_Job_:
Copy all the data exactly, except the pictures.

Extracted data entries
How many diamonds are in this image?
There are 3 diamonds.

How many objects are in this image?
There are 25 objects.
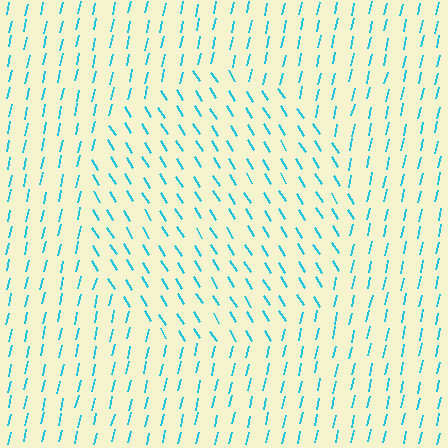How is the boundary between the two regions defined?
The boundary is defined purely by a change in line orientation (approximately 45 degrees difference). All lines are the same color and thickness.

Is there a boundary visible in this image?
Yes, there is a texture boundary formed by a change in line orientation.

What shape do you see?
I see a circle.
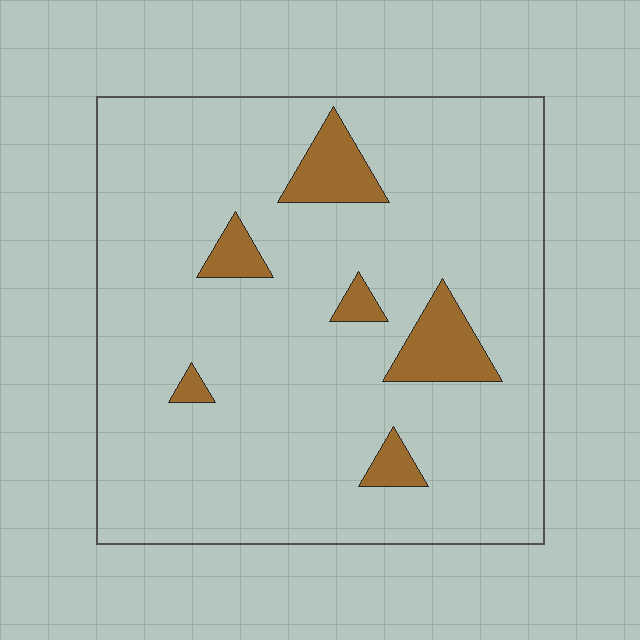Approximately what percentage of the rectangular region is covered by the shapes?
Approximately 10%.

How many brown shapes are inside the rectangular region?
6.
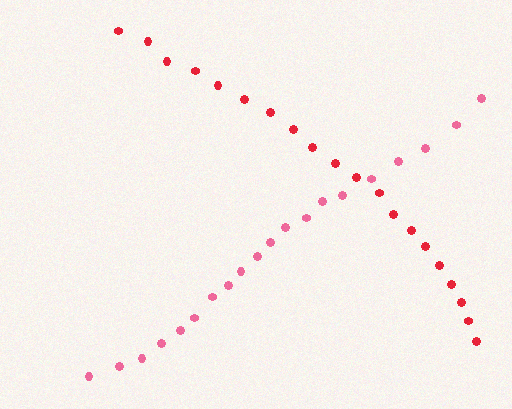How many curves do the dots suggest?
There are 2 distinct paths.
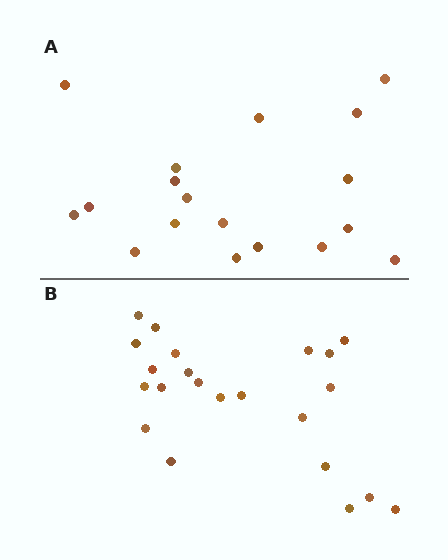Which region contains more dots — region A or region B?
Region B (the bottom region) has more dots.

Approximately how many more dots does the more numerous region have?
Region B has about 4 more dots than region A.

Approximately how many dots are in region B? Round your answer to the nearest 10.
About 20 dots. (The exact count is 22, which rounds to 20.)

_Solution_:
How many diamonds are in this image?
There are 3 diamonds.

How many objects are in this image?
There are 25 objects.
How is the boundary between the two regions defined?
The boundary is defined purely by a change in line orientation (approximately 45 degrees difference). All lines are the same color and thickness.

Is there a boundary visible in this image?
Yes, there is a texture boundary formed by a change in line orientation.

What shape do you see?
I see a circle.
Approximately what percentage of the rectangular region is covered by the shapes?
Approximately 10%.

How many brown shapes are inside the rectangular region?
6.
How many curves do the dots suggest?
There are 2 distinct paths.
Which region contains more dots — region A or region B?
Region B (the bottom region) has more dots.

Approximately how many more dots does the more numerous region have?
Region B has about 4 more dots than region A.

Approximately how many dots are in region B? Round your answer to the nearest 10.
About 20 dots. (The exact count is 22, which rounds to 20.)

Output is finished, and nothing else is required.